#### [Objective]
Retype exactly the stretch of lines that begins at the line containing "What is the approximate distance in pixels between points B" and ends at the last line of the data, with no other lines.

Shape perception records
════════════════

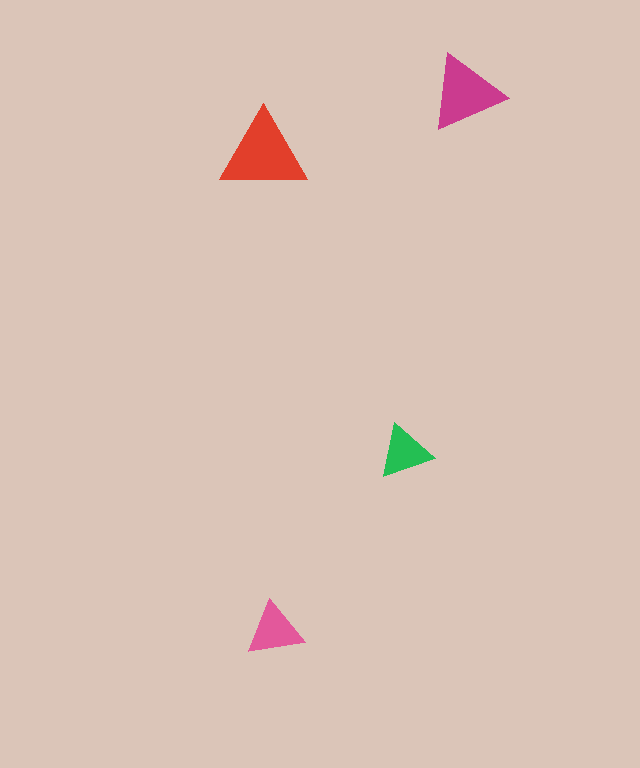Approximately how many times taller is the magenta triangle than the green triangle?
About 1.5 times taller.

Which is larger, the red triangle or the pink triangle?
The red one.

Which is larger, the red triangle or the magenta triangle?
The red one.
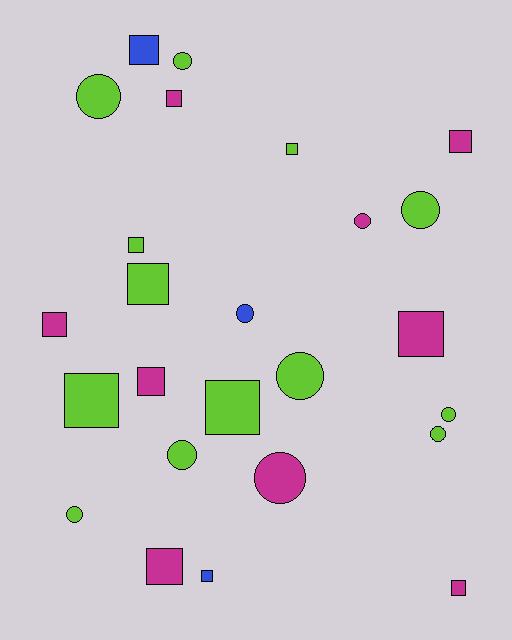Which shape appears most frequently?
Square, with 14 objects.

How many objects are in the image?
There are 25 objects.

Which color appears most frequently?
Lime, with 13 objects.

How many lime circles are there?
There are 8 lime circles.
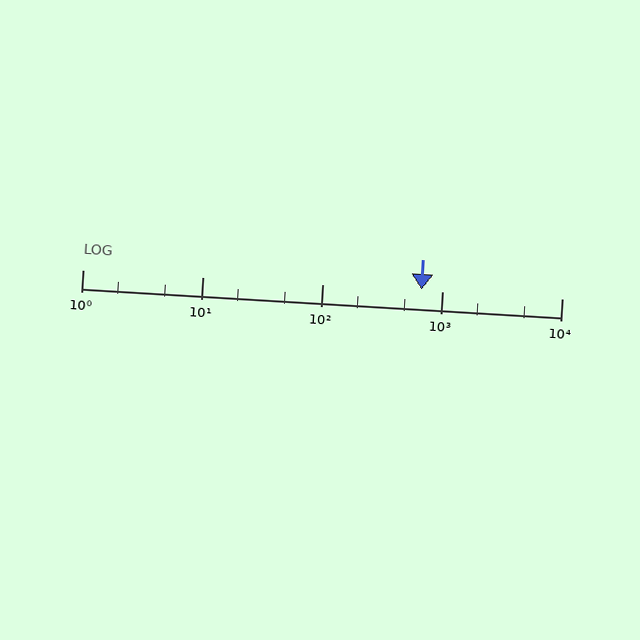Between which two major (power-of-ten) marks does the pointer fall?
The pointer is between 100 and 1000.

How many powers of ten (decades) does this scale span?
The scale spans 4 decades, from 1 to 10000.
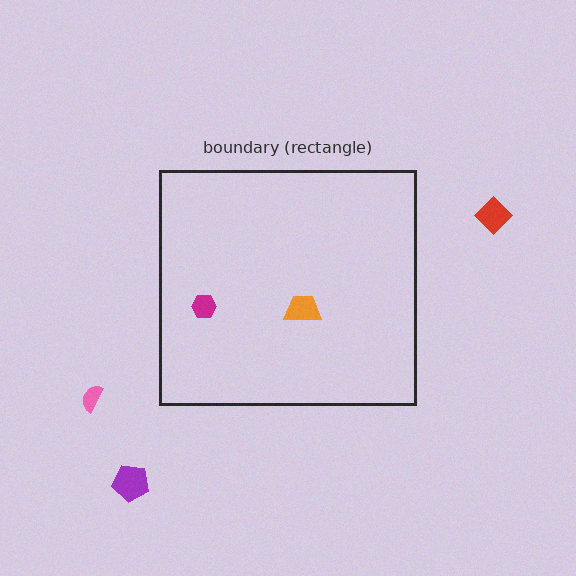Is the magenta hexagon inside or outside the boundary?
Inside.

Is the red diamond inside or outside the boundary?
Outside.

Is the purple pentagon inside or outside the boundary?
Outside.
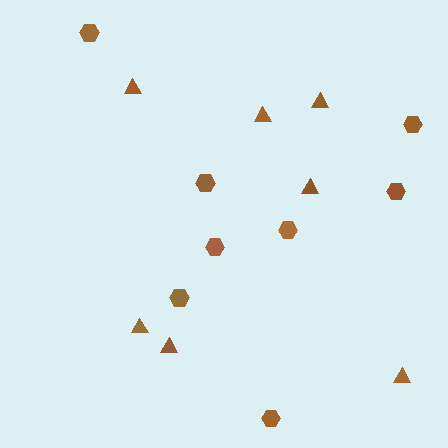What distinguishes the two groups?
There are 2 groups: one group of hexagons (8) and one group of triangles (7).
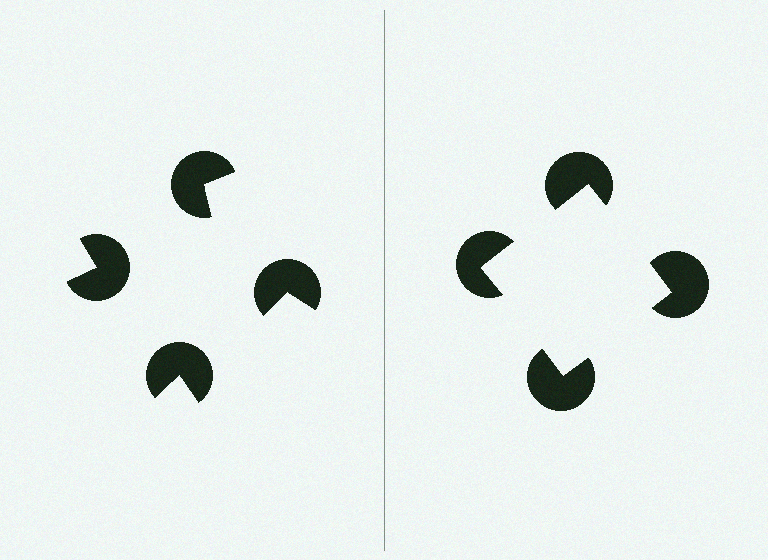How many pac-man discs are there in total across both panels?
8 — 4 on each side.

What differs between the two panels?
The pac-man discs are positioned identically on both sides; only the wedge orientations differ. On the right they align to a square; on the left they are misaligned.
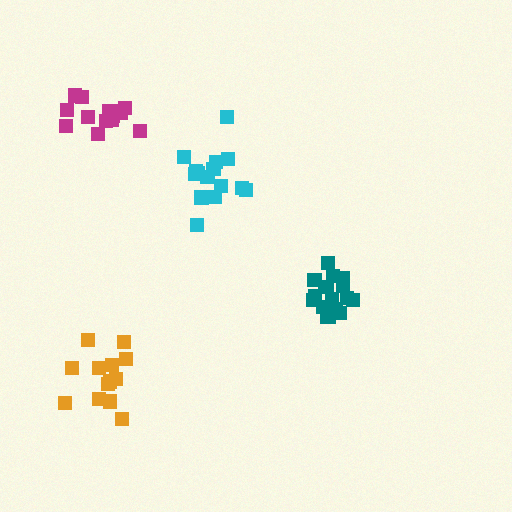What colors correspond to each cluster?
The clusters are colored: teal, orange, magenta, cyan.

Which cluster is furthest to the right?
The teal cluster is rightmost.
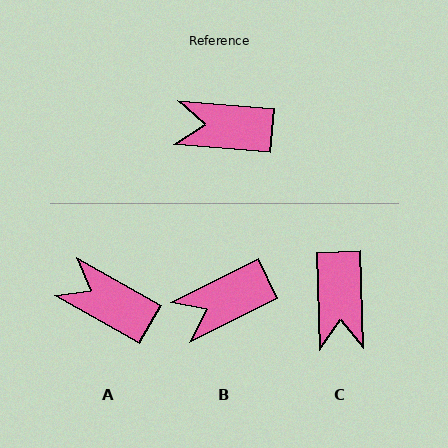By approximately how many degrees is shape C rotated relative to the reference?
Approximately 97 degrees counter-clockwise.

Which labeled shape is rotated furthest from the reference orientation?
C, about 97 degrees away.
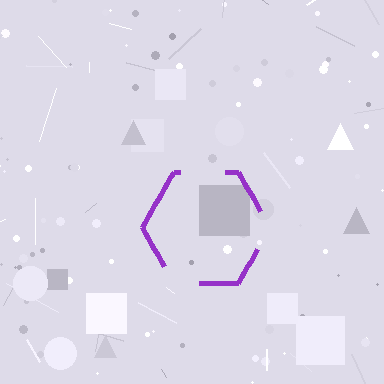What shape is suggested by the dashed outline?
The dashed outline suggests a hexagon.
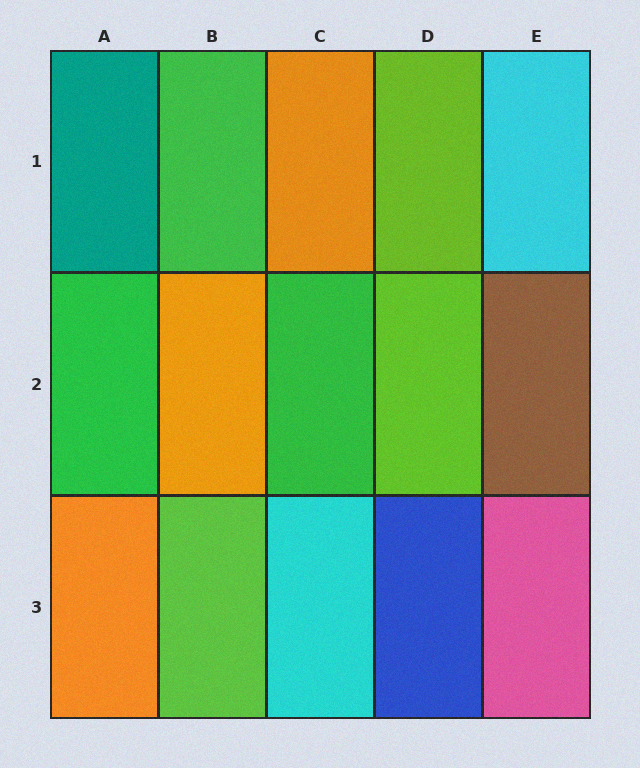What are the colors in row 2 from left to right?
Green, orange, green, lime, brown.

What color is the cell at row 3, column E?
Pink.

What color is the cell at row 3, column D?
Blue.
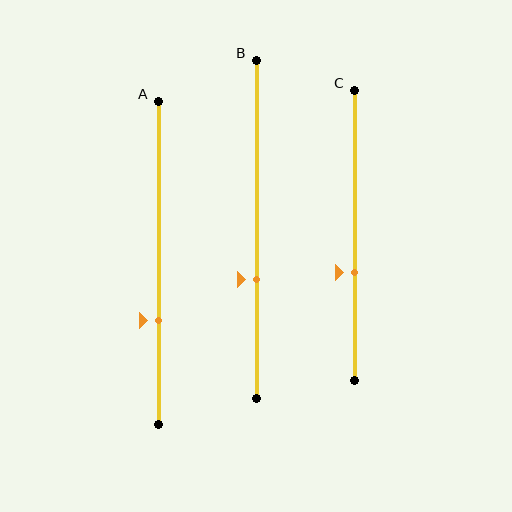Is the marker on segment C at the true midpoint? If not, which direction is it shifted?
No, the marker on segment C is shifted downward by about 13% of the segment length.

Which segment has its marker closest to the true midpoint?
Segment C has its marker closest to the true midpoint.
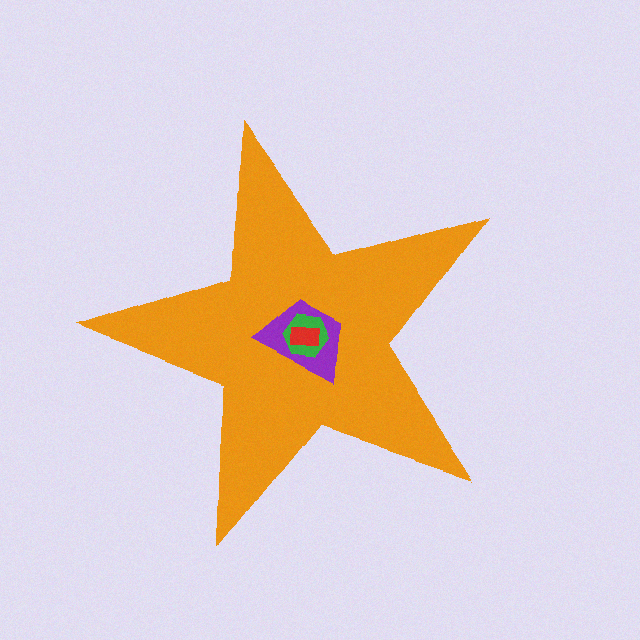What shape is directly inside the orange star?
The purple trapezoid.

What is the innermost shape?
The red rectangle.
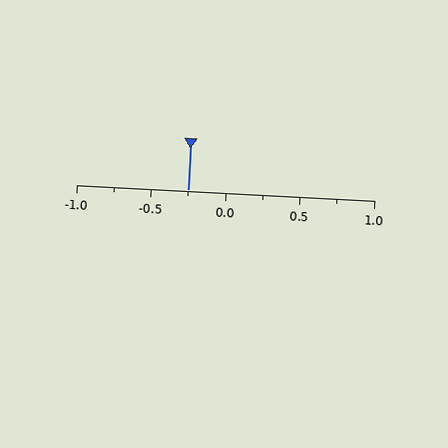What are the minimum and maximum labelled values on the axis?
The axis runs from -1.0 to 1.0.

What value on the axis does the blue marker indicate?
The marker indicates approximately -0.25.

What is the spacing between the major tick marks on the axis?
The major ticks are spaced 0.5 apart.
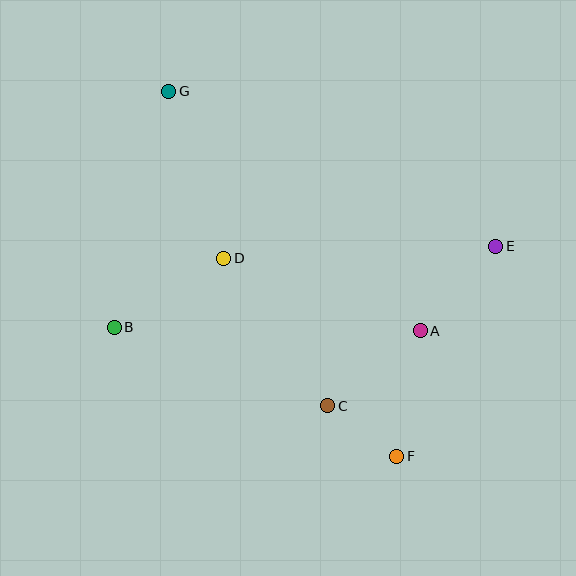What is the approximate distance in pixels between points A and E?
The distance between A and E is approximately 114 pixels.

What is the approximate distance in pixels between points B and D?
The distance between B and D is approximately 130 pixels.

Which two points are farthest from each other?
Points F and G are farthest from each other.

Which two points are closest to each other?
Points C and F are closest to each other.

════════════════

#### [Problem solution]
What is the approximate distance in pixels between points B and D?
The distance between B and D is approximately 130 pixels.

Which two points are farthest from each other?
Points F and G are farthest from each other.

Which two points are closest to each other?
Points C and F are closest to each other.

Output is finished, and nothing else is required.